[Entries from a dataset]
....................

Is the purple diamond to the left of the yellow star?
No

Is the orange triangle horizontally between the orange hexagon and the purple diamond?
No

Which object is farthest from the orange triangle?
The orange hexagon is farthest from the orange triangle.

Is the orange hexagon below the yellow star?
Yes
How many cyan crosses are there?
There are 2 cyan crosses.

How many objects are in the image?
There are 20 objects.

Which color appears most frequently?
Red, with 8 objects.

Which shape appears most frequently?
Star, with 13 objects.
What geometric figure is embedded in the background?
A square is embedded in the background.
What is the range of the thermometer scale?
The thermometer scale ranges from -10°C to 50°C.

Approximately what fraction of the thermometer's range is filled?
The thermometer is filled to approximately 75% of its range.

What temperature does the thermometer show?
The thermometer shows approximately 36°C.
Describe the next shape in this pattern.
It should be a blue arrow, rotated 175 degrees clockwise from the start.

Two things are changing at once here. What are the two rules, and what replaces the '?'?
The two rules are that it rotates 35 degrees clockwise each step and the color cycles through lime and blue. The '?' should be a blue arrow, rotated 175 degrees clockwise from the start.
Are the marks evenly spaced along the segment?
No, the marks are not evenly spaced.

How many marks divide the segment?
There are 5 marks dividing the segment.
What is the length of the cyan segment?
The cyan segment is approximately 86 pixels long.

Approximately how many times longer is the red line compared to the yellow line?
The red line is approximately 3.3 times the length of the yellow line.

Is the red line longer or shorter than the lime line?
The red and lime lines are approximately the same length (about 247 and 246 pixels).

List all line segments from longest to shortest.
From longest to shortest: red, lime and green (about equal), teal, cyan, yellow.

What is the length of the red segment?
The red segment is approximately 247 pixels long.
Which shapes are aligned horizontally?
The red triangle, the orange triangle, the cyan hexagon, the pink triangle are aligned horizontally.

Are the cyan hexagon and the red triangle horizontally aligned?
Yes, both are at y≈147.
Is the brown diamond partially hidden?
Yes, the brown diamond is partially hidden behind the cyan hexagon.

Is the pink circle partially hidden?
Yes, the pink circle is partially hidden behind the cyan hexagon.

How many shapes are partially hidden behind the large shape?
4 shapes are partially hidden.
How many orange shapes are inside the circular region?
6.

....................

# TASK DESCRIPTION:
Every entry above needs to be quoted exactly.

# EXPECTED ANSWER:
Is the purple diamond to the left of the yellow star?
No

Is the orange triangle horizontally between the orange hexagon and the purple diamond?
No

Which object is farthest from the orange triangle?
The orange hexagon is farthest from the orange triangle.

Is the orange hexagon below the yellow star?
Yes
How many cyan crosses are there?
There are 2 cyan crosses.

How many objects are in the image?
There are 20 objects.

Which color appears most frequently?
Red, with 8 objects.

Which shape appears most frequently?
Star, with 13 objects.
What geometric figure is embedded in the background?
A square is embedded in the background.
What is the range of the thermometer scale?
The thermometer scale ranges from -10°C to 50°C.

Approximately what fraction of the thermometer's range is filled?
The thermometer is filled to approximately 75% of its range.

What temperature does the thermometer show?
The thermometer shows approximately 36°C.
Describe the next shape in this pattern.
It should be a blue arrow, rotated 175 degrees clockwise from the start.

Two things are changing at once here. What are the two rules, and what replaces the '?'?
The two rules are that it rotates 35 degrees clockwise each step and the color cycles through lime and blue. The '?' should be a blue arrow, rotated 175 degrees clockwise from the start.
Are the marks evenly spaced along the segment?
No, the marks are not evenly spaced.

How many marks divide the segment?
There are 5 marks dividing the segment.
What is the length of the cyan segment?
The cyan segment is approximately 86 pixels long.

Approximately how many times longer is the red line compared to the yellow line?
The red line is approximately 3.3 times the length of the yellow line.

Is the red line longer or shorter than the lime line?
The red and lime lines are approximately the same length (about 247 and 246 pixels).

List all line segments from longest to shortest.
From longest to shortest: red, lime and green (about equal), teal, cyan, yellow.

What is the length of the red segment?
The red segment is approximately 247 pixels long.
Which shapes are aligned horizontally?
The red triangle, the orange triangle, the cyan hexagon, the pink triangle are aligned horizontally.

Are the cyan hexagon and the red triangle horizontally aligned?
Yes, both are at y≈147.
Is the brown diamond partially hidden?
Yes, the brown diamond is partially hidden behind the cyan hexagon.

Is the pink circle partially hidden?
Yes, the pink circle is partially hidden behind the cyan hexagon.

How many shapes are partially hidden behind the large shape?
4 shapes are partially hidden.
How many orange shapes are inside the circular region?
6.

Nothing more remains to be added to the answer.